[Questions regarding geometric shapes]

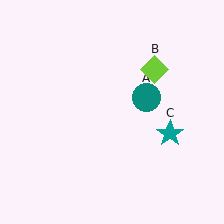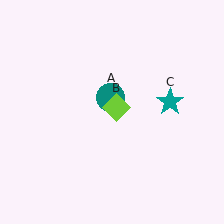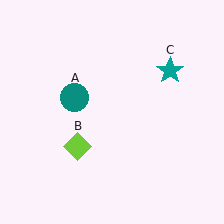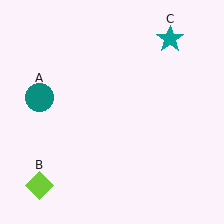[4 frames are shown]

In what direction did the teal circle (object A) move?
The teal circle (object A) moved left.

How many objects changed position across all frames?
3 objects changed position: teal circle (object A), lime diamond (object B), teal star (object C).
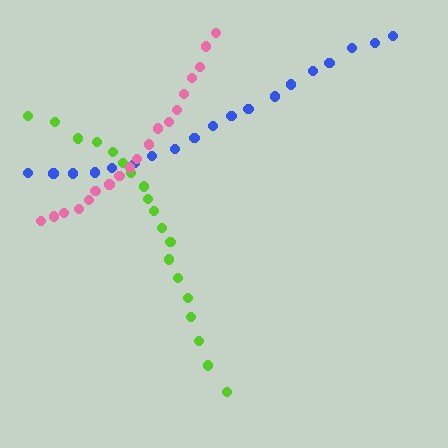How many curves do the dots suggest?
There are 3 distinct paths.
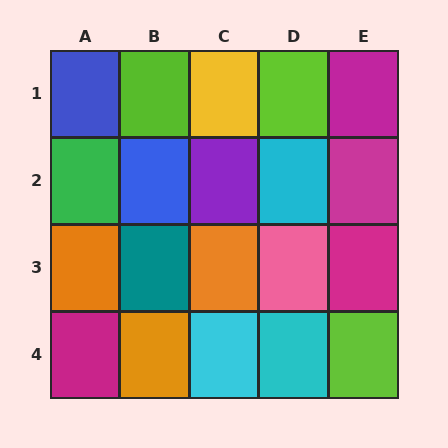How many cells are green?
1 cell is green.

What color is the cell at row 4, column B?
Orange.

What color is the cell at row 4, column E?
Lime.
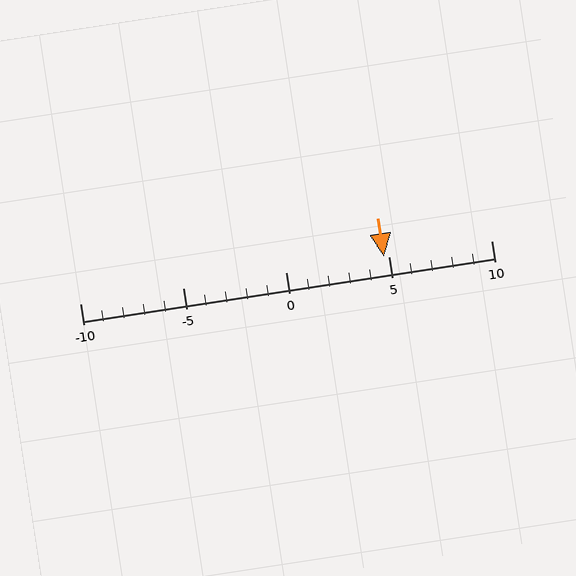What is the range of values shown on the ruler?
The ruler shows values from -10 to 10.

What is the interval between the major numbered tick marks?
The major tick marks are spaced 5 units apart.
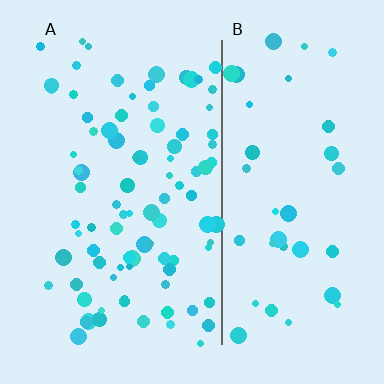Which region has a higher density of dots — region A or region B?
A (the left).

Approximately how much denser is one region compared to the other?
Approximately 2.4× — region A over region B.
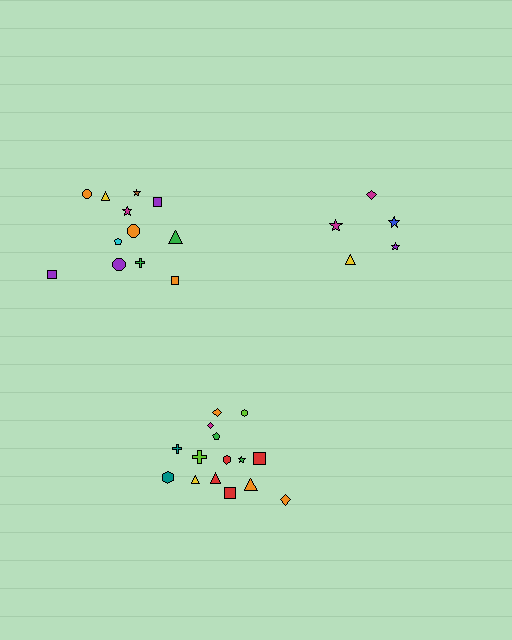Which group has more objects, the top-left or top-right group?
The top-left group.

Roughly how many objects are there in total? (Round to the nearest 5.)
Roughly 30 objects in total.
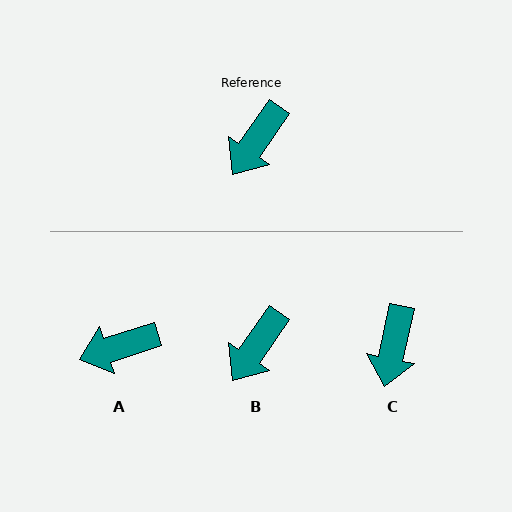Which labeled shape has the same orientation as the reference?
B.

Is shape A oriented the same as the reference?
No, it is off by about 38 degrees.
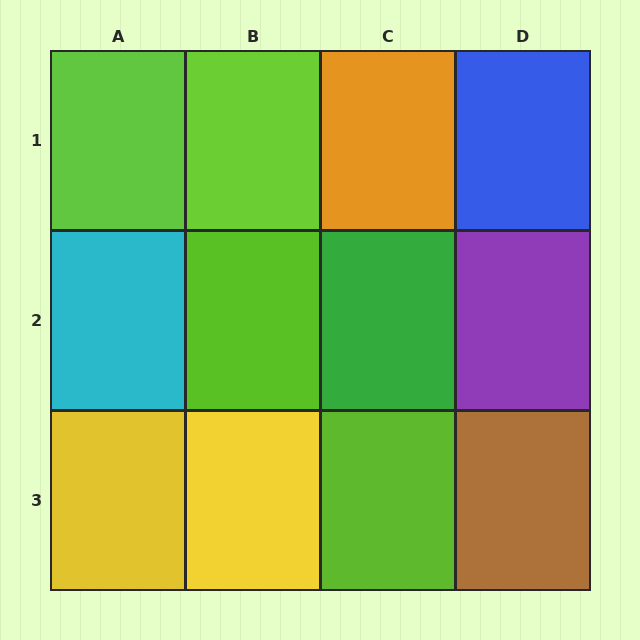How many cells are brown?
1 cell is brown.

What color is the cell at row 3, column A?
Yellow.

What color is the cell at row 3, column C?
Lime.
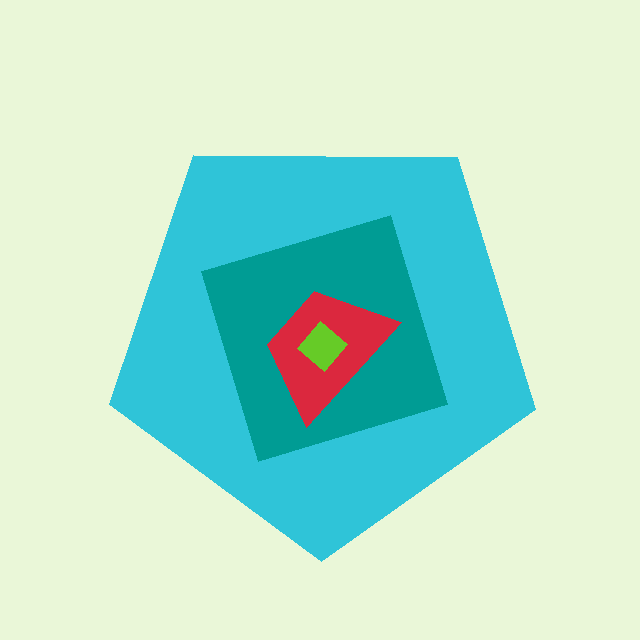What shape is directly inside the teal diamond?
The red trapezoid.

- WORK TASK
From the line containing "Is shape A oriented" to the last line of the records, inclusive, output the lines exactly as written and nothing else; leave out the pictures.

- WRITTEN ANSWER
Is shape A oriented the same as the reference?
No, it is off by about 38 degrees.
How many cells are brown?
1 cell is brown.

What color is the cell at row 3, column A?
Yellow.

What color is the cell at row 3, column C?
Lime.
What shape is directly inside the teal diamond?
The red trapezoid.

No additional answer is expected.